In the listing below, find the line containing "How many objects overlap with the pink" and the line containing "[4 frames are shown]". Repeat exactly those two lines and every line between them, nothing more.

**Listed records**
:::

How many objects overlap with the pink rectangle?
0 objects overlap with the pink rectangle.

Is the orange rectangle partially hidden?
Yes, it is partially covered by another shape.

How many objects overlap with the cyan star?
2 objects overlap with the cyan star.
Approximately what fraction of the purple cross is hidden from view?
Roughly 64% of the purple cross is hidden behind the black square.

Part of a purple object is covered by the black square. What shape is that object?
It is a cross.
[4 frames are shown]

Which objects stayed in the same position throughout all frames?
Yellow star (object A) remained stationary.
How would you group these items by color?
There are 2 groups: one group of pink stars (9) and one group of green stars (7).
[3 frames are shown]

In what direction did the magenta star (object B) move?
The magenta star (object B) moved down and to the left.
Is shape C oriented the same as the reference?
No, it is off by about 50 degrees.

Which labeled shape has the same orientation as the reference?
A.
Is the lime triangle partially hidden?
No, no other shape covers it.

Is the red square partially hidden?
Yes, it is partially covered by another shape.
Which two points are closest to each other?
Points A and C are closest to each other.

:::

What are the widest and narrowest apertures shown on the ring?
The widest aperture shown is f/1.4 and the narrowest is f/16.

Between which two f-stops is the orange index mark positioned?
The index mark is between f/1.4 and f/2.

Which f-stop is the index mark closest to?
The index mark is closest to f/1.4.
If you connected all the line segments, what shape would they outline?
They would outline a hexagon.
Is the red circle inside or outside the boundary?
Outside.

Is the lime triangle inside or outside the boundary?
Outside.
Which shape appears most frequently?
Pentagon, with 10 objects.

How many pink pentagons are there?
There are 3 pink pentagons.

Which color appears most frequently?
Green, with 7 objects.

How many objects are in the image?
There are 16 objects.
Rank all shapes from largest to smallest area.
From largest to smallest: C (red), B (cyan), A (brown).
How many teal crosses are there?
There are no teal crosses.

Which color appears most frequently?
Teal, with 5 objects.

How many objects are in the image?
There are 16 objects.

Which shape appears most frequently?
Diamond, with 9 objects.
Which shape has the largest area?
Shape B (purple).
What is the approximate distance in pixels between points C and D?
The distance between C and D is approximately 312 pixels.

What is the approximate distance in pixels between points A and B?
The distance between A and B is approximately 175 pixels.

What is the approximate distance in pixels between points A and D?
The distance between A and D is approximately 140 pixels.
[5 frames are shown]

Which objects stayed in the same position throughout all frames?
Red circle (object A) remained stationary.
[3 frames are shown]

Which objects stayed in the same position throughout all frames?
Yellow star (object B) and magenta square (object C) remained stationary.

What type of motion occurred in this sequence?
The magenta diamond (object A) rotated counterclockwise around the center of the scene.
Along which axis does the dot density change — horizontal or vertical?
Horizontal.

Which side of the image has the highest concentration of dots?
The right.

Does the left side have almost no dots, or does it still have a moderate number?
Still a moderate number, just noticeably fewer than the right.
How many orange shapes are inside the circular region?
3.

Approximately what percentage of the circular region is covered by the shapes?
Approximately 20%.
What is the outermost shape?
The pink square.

:::

**Solution to this task**
How many objects overlap with the pink rectangle?
0 objects overlap with the pink rectangle.

Is the orange rectangle partially hidden?
Yes, it is partially covered by another shape.

How many objects overlap with the cyan star?
2 objects overlap with the cyan star.
Approximately what fraction of the purple cross is hidden from view?
Roughly 64% of the purple cross is hidden behind the black square.

Part of a purple object is covered by the black square. What shape is that object?
It is a cross.
[4 frames are shown]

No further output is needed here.